Work instructions: Transcribe the listing in full, excluding any pictures.

Data excerpts:
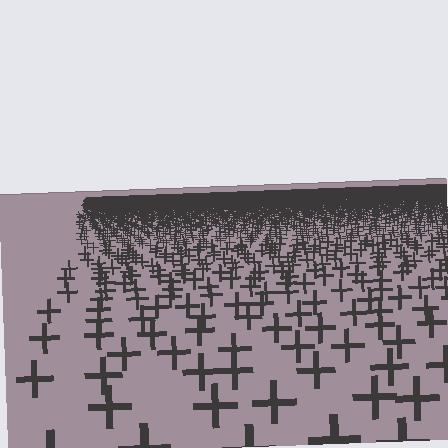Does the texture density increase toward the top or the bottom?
Density increases toward the top.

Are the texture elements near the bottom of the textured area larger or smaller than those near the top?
Larger. Near the bottom, elements are closer to the viewer and appear at a bigger on-screen size.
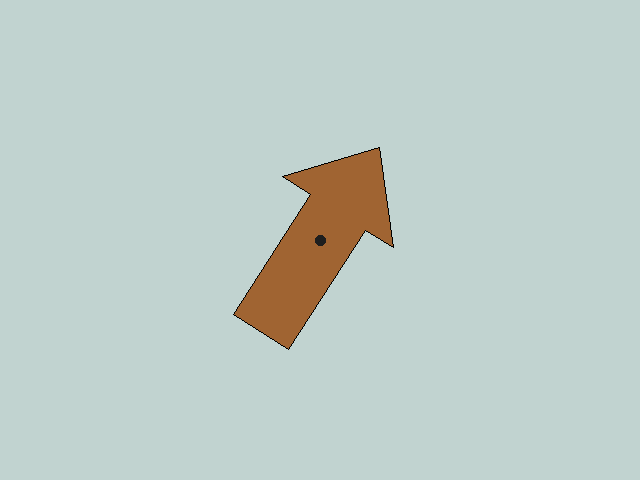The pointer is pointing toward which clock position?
Roughly 1 o'clock.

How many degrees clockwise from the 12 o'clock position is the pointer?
Approximately 33 degrees.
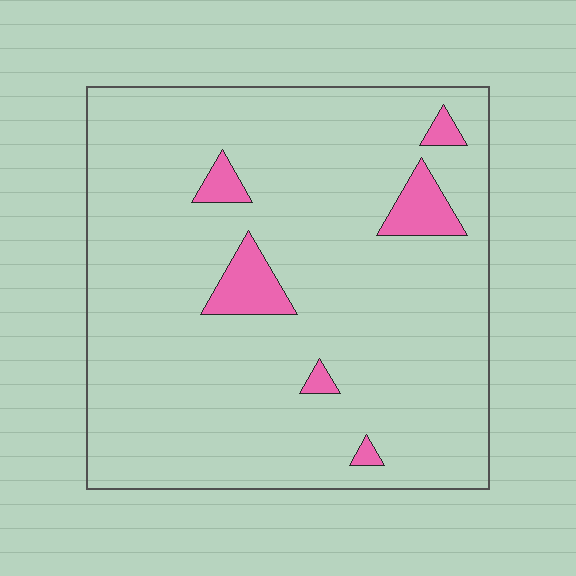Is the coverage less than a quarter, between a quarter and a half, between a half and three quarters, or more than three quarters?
Less than a quarter.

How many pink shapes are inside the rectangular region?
6.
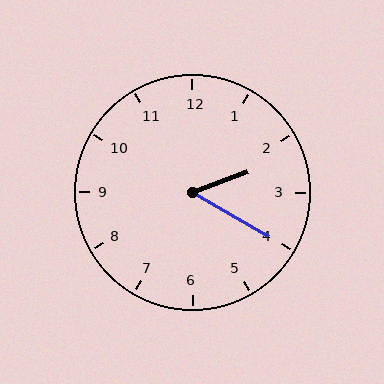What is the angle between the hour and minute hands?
Approximately 50 degrees.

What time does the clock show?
2:20.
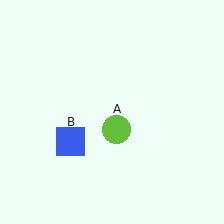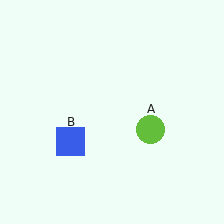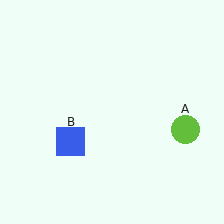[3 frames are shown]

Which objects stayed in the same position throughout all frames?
Blue square (object B) remained stationary.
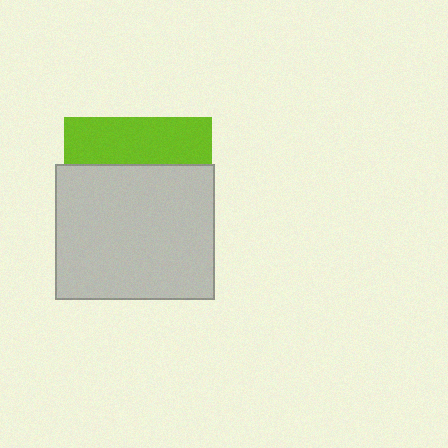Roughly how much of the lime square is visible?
A small part of it is visible (roughly 31%).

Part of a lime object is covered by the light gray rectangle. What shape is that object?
It is a square.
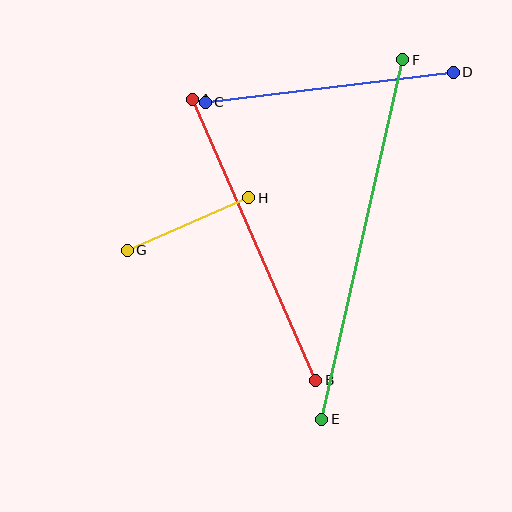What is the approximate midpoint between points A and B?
The midpoint is at approximately (254, 240) pixels.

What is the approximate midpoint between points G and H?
The midpoint is at approximately (188, 224) pixels.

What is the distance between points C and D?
The distance is approximately 250 pixels.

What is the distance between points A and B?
The distance is approximately 307 pixels.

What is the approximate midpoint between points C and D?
The midpoint is at approximately (329, 87) pixels.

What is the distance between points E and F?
The distance is approximately 369 pixels.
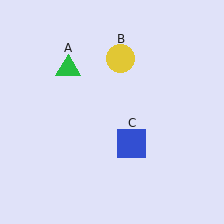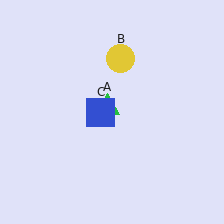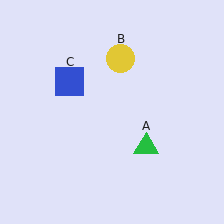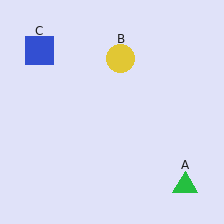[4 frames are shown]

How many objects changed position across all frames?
2 objects changed position: green triangle (object A), blue square (object C).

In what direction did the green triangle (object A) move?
The green triangle (object A) moved down and to the right.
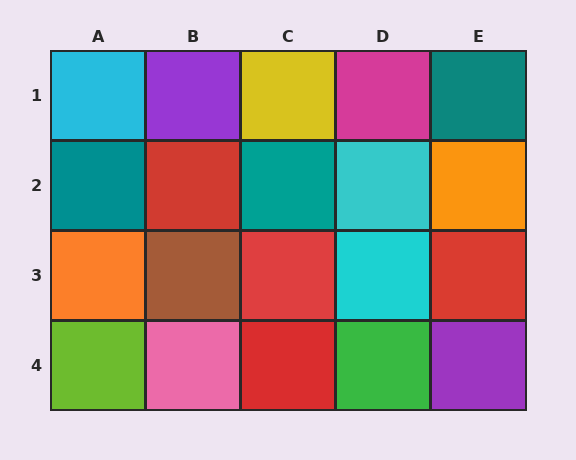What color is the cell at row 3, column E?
Red.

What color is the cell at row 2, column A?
Teal.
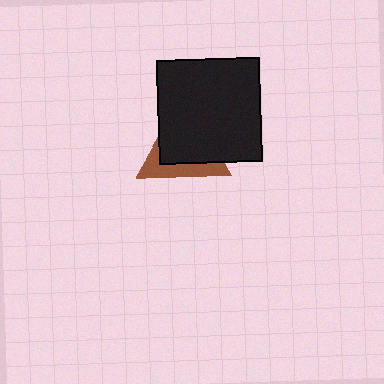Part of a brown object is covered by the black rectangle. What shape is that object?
It is a triangle.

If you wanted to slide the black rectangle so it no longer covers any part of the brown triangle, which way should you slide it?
Slide it toward the upper-right — that is the most direct way to separate the two shapes.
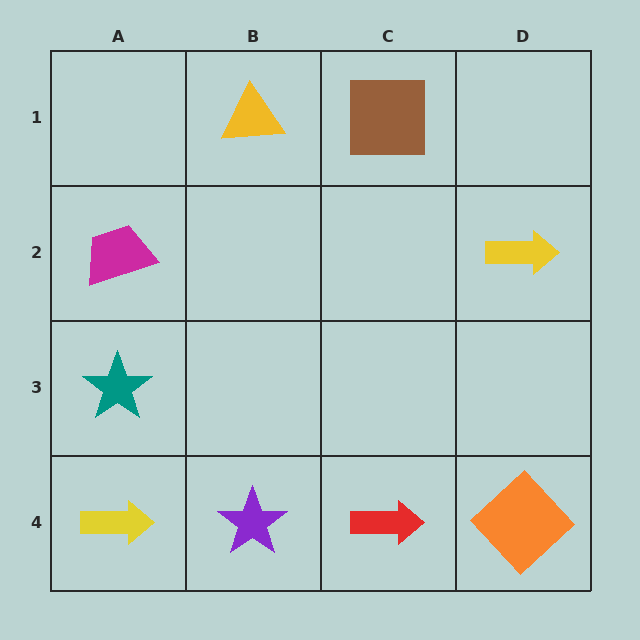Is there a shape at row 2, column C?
No, that cell is empty.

Exercise output:
Does the texture density increase toward the top or the bottom?
Density increases toward the top.

Are the texture elements near the bottom of the textured area larger or smaller than those near the top?
Larger. Near the bottom, elements are closer to the viewer and appear at a bigger on-screen size.
The pointer is pointing toward which clock position?
Roughly 1 o'clock.

How many degrees clockwise from the 12 o'clock position is the pointer?
Approximately 33 degrees.
Is the coverage less than a quarter, between a quarter and a half, between a half and three quarters, or more than three quarters?
Less than a quarter.

How many pink shapes are inside the rectangular region?
6.
What is the angle between the hour and minute hands?
Approximately 50 degrees.

What time does the clock show?
2:20.
[3 frames are shown]

Which objects stayed in the same position throughout all frames?
Blue square (object B) remained stationary.
Roughly how much of the lime square is visible?
A small part of it is visible (roughly 31%).

Part of a lime object is covered by the light gray rectangle. What shape is that object?
It is a square.
What is the approximate midpoint between points A and B?
The midpoint is at approximately (254, 240) pixels.

What is the approximate midpoint between points G and H?
The midpoint is at approximately (188, 224) pixels.

What is the distance between points C and D?
The distance is approximately 250 pixels.

What is the distance between points A and B?
The distance is approximately 307 pixels.

What is the approximate midpoint between points C and D?
The midpoint is at approximately (329, 87) pixels.

What is the distance between points E and F?
The distance is approximately 369 pixels.
[4 frames are shown]

How many objects changed position across all frames?
2 objects changed position: green triangle (object A), blue square (object C).

In what direction did the green triangle (object A) move?
The green triangle (object A) moved down and to the right.
What color is the cell at row 3, column E?
Red.

What color is the cell at row 2, column A?
Teal.
Part of a brown object is covered by the black rectangle. What shape is that object?
It is a triangle.

If you wanted to slide the black rectangle so it no longer covers any part of the brown triangle, which way should you slide it?
Slide it toward the upper-right — that is the most direct way to separate the two shapes.
Is there a shape at row 2, column C?
No, that cell is empty.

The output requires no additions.